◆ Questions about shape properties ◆

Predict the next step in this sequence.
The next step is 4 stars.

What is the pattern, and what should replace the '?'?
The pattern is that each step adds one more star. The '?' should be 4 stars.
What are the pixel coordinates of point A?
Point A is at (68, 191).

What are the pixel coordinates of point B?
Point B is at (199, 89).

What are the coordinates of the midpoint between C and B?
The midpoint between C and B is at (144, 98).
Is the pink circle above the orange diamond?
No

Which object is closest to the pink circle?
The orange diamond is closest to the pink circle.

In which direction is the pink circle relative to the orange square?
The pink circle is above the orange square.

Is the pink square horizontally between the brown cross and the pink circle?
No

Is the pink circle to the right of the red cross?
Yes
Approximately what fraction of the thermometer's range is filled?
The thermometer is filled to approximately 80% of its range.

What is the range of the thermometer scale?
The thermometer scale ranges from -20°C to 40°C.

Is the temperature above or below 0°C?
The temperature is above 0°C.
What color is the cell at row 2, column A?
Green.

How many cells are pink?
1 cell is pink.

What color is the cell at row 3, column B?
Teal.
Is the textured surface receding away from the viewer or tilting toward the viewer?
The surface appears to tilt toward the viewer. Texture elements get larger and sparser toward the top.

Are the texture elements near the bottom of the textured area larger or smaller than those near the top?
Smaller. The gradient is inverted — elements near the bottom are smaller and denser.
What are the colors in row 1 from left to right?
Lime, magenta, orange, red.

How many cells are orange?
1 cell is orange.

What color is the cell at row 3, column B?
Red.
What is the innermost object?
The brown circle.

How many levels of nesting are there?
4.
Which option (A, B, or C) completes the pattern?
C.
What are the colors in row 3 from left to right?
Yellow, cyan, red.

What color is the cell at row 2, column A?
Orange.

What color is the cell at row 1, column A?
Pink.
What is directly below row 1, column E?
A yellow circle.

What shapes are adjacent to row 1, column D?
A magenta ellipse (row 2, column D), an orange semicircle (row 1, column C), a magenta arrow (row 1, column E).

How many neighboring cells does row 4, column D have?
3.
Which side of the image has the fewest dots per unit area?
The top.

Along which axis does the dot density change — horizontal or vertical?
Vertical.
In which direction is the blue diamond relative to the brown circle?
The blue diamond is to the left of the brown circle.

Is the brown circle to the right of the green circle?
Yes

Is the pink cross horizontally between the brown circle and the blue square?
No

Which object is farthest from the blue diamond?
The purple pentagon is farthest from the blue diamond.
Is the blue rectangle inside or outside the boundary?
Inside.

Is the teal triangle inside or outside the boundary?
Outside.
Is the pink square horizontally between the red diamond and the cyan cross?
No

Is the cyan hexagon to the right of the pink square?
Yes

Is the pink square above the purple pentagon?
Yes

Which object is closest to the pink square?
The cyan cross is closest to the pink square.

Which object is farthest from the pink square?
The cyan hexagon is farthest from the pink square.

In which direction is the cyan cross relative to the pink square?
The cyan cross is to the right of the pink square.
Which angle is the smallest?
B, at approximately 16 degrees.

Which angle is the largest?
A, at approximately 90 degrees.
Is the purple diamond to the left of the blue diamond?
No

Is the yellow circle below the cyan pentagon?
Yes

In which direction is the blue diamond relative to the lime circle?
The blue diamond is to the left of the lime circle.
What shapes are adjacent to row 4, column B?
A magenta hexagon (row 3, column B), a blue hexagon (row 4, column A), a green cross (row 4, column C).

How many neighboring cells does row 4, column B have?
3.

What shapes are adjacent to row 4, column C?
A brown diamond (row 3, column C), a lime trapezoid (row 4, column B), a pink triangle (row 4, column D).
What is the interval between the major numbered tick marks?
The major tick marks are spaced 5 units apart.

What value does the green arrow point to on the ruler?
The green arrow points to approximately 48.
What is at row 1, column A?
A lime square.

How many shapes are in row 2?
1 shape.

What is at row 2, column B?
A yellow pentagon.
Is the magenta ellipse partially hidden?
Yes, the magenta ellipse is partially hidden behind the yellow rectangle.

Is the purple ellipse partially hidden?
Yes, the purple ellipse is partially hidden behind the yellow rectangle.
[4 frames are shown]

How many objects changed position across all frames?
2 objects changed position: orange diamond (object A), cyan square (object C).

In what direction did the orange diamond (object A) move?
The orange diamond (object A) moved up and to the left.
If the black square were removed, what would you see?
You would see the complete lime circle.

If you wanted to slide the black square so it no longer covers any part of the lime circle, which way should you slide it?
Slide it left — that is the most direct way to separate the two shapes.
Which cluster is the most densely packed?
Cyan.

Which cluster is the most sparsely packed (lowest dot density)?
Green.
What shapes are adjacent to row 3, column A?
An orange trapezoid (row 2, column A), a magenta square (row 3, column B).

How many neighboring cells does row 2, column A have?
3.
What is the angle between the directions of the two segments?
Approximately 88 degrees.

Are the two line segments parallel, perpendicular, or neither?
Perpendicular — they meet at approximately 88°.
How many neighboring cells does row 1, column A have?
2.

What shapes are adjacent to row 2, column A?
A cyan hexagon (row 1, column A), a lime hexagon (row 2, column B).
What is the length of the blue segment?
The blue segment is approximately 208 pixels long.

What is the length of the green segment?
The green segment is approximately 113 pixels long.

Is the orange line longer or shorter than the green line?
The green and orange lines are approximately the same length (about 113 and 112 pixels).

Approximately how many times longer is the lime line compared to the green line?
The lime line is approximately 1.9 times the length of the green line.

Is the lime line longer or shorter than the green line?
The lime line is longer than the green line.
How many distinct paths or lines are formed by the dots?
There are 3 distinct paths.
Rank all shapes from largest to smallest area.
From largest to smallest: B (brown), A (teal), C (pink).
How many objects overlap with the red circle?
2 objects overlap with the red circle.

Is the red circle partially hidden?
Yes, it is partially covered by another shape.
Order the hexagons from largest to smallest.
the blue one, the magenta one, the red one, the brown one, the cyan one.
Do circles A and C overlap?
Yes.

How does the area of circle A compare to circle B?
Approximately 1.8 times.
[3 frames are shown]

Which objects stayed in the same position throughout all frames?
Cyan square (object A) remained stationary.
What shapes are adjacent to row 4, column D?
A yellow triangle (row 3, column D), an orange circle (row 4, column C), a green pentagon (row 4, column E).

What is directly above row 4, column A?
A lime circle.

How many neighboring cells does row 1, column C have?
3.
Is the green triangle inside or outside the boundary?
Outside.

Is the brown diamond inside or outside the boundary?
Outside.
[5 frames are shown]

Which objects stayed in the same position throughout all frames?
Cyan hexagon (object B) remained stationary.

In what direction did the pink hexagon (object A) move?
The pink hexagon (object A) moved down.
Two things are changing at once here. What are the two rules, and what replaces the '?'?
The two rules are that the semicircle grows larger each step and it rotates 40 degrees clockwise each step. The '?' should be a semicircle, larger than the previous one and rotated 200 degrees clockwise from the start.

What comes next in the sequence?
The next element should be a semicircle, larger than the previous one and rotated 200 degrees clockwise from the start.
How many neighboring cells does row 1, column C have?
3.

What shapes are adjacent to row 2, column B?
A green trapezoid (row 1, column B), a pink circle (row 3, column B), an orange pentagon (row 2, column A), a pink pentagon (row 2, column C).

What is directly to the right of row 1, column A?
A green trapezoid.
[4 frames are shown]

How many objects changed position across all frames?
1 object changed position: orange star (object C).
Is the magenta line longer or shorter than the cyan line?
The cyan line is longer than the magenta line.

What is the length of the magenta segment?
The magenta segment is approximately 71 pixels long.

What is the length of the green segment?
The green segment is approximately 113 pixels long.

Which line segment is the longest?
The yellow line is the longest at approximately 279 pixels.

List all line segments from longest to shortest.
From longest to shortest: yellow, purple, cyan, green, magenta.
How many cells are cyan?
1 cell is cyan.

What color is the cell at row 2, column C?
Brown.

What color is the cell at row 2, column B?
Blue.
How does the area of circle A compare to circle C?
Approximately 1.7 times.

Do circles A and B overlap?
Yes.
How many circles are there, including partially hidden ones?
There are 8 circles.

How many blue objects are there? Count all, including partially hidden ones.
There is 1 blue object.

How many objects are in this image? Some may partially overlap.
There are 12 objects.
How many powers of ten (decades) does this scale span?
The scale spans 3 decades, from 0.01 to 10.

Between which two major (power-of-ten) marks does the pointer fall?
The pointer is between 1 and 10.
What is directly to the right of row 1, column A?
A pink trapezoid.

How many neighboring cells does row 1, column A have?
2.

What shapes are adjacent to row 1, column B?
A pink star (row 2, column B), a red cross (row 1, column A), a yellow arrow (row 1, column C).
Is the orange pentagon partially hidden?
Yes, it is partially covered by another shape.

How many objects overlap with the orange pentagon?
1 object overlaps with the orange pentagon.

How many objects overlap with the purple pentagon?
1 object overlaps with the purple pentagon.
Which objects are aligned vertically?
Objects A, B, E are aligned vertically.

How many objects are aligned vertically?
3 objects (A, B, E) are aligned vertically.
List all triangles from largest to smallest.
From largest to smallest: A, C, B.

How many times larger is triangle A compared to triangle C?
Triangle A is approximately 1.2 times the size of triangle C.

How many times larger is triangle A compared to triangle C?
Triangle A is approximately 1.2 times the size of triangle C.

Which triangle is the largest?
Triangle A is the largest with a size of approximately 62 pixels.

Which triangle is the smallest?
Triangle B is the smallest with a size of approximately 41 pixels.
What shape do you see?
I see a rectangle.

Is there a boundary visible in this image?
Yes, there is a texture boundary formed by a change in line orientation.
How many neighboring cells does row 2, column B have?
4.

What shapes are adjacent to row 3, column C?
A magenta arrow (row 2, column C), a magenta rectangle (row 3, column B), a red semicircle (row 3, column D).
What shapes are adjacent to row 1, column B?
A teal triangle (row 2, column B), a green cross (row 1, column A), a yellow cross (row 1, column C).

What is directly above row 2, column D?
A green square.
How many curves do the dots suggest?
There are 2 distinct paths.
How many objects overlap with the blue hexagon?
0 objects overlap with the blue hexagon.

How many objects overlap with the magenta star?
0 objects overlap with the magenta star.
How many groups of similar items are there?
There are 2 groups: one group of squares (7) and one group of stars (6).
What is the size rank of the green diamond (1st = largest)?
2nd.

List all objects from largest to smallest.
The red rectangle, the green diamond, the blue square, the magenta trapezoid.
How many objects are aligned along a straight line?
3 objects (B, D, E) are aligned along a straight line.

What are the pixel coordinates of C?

◆ Work instructions ◆
Show the lines above that have the word "shown".

◆ Reply ◆
[4 frames are shown]
[3 frames are shown]
[5 frames are shown]
[4 frames are shown]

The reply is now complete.